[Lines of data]
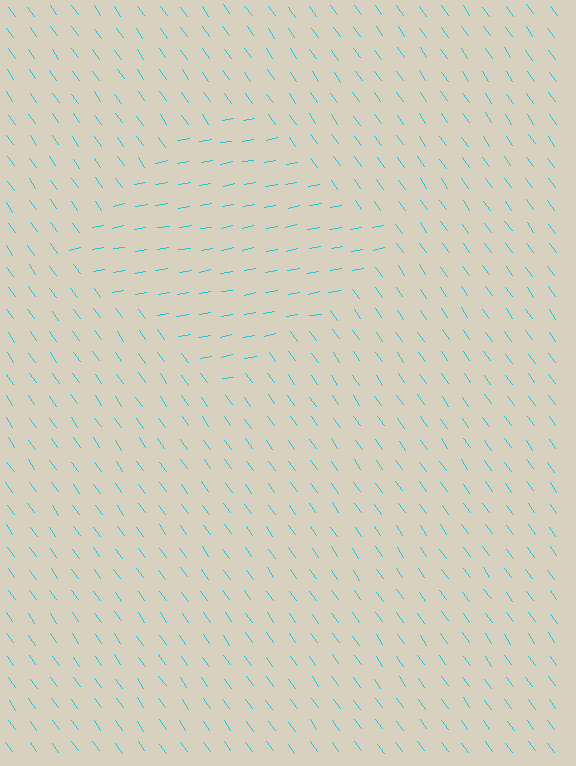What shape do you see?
I see a diamond.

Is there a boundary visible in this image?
Yes, there is a texture boundary formed by a change in line orientation.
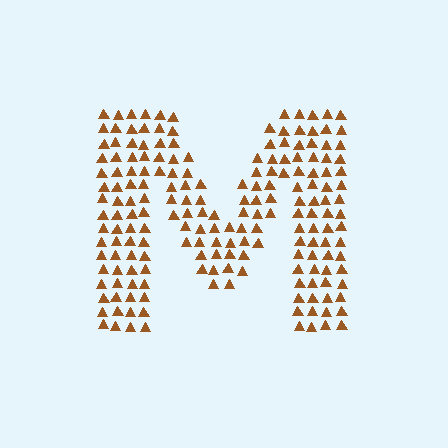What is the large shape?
The large shape is the letter M.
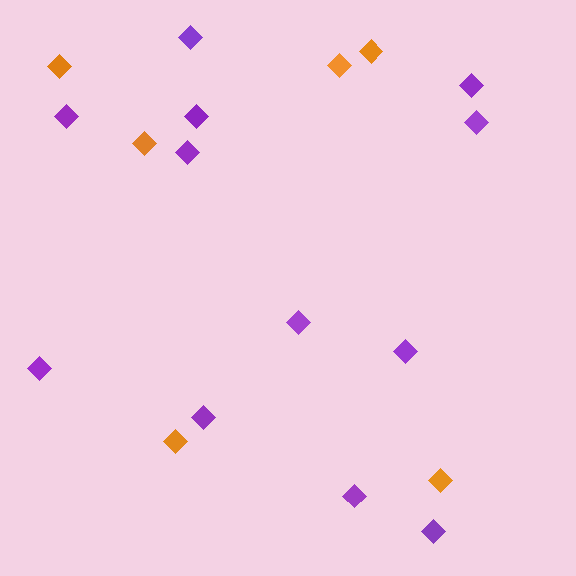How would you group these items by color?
There are 2 groups: one group of purple diamonds (12) and one group of orange diamonds (6).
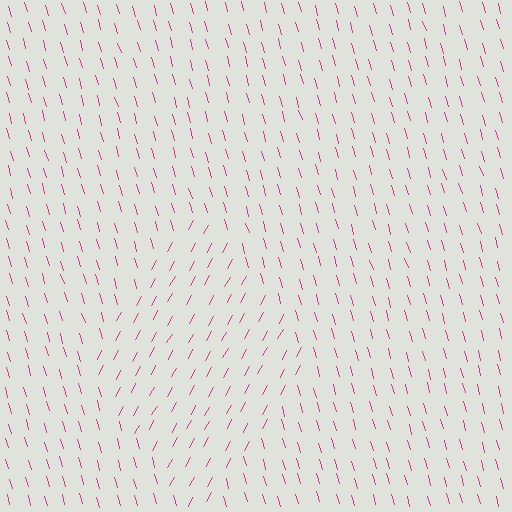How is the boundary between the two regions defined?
The boundary is defined purely by a change in line orientation (approximately 45 degrees difference). All lines are the same color and thickness.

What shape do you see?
I see a diamond.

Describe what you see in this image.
The image is filled with small magenta line segments. A diamond region in the image has lines oriented differently from the surrounding lines, creating a visible texture boundary.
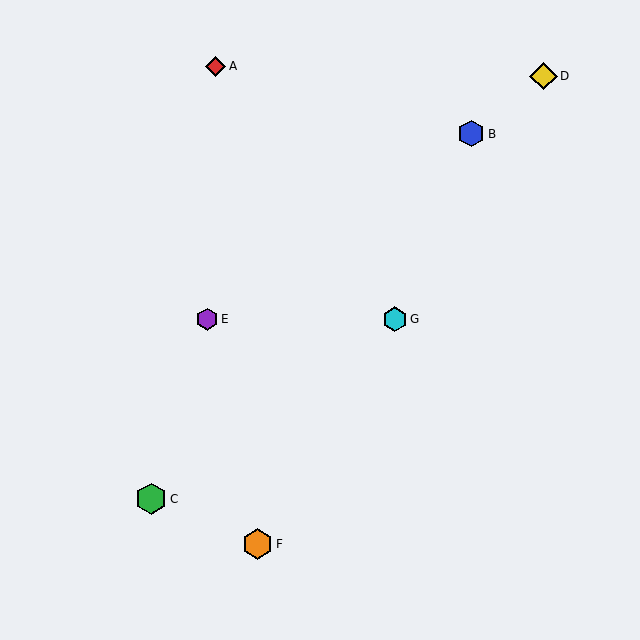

== TO DO ==
Pictures excluded, quote all the data above exactly.

== OUTPUT ==
What shape do you see?
I see a diamond.

Is there a boundary visible in this image?
Yes, there is a texture boundary formed by a change in line orientation.
What is the large shape?
The large shape is the letter M.
How would you group these items by color?
There are 2 groups: one group of purple diamonds (12) and one group of orange diamonds (6).
How is the boundary between the two regions defined?
The boundary is defined purely by a change in line orientation (approximately 45 degrees difference). All lines are the same color and thickness.

What shape do you see?
I see a diamond.

Describe what you see in this image.
The image is filled with small magenta line segments. A diamond region in the image has lines oriented differently from the surrounding lines, creating a visible texture boundary.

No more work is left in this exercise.